MATERIAL PROVIDED »
◆ ◆ ◆ ◆
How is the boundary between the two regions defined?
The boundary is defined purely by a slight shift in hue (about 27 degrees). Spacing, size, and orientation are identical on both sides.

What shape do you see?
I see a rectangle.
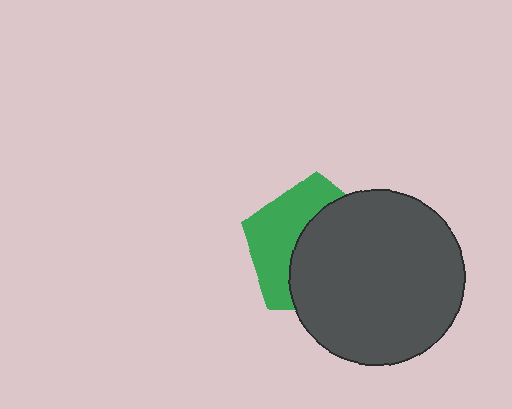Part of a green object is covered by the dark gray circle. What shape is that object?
It is a pentagon.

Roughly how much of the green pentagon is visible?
A small part of it is visible (roughly 42%).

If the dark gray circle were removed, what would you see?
You would see the complete green pentagon.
◆ ◆ ◆ ◆
GOAL »
Write out the lines of the material from the one containing "Part of a green" through the last, exactly and only those. Leave every picture out.

IN RESPONSE »
Part of a green object is covered by the dark gray circle. What shape is that object?
It is a pentagon.

Roughly how much of the green pentagon is visible?
A small part of it is visible (roughly 42%).

If the dark gray circle were removed, what would you see?
You would see the complete green pentagon.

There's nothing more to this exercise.